### REQUIREMENT
Reproduce nothing but the lines from the one with "What value on" through the one with "Predict the next step in this sequence.", exactly and with both ends. Omit pictures.

### RECORD EXTRACTS
┌────────
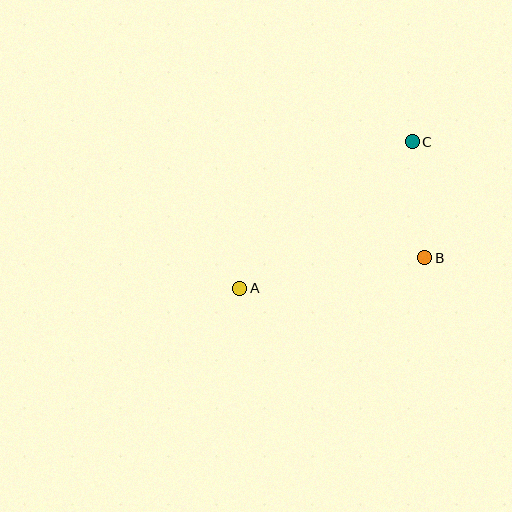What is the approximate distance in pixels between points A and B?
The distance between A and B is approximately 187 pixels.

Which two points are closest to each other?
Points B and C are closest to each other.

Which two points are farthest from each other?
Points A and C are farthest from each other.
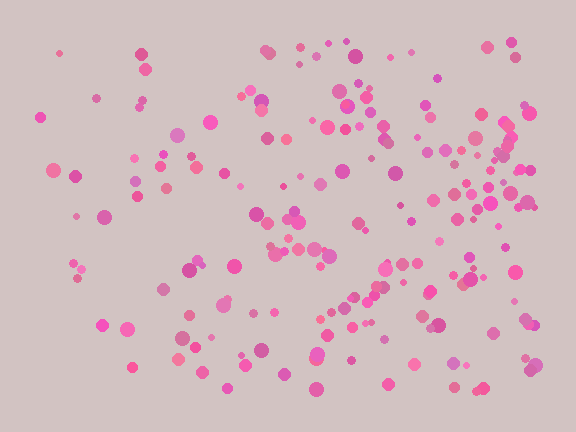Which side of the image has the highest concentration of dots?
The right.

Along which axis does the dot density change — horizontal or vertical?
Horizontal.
└────────
┌────────
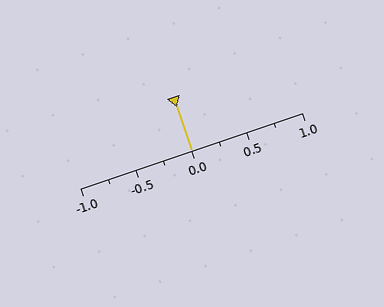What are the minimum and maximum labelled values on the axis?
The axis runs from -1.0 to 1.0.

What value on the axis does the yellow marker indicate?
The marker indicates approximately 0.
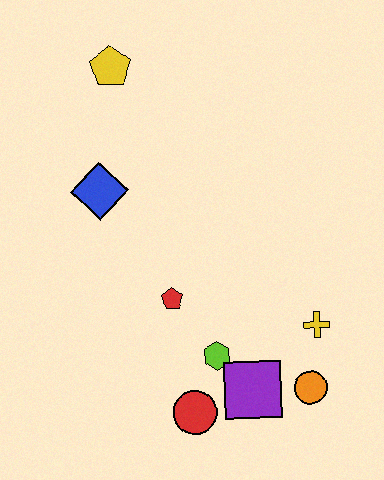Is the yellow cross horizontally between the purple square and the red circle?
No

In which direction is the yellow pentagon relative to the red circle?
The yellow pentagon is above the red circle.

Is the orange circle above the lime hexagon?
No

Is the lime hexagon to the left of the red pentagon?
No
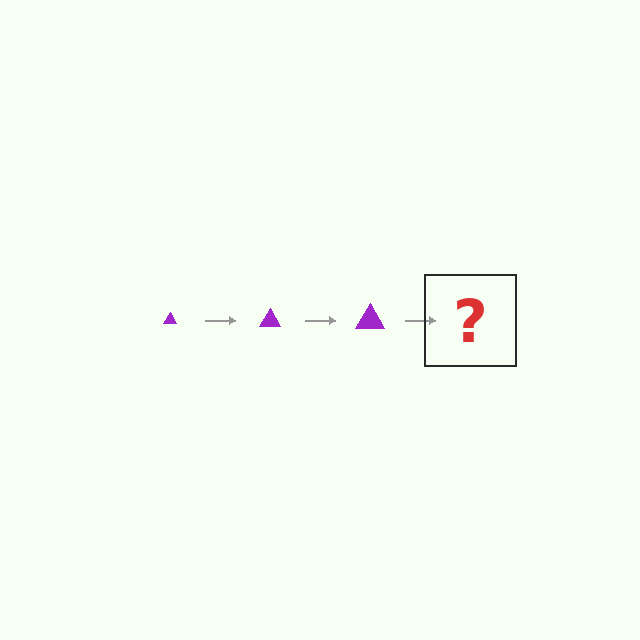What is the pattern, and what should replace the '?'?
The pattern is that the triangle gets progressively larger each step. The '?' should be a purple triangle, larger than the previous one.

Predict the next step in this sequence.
└────────
┌────────
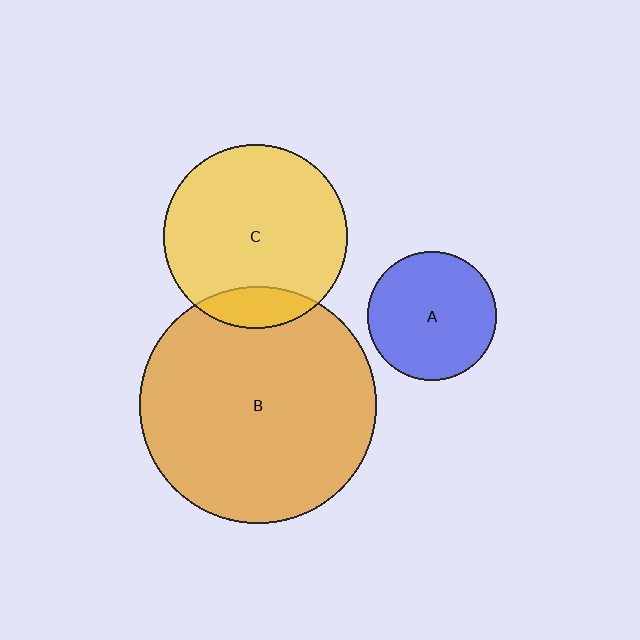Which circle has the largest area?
└────────
### WORKED SOLUTION
What value on the axis does the yellow marker indicate?
The marker indicates approximately 0.
Is the yellow cross horizontally between the purple square and the red circle?
No

In which direction is the yellow pentagon relative to the red circle?
The yellow pentagon is above the red circle.

Is the orange circle above the lime hexagon?
No

Is the lime hexagon to the left of the red pentagon?
No
What is the pattern, and what should replace the '?'?
The pattern is that the triangle gets progressively larger each step. The '?' should be a purple triangle, larger than the previous one.

Predict the next step in this sequence.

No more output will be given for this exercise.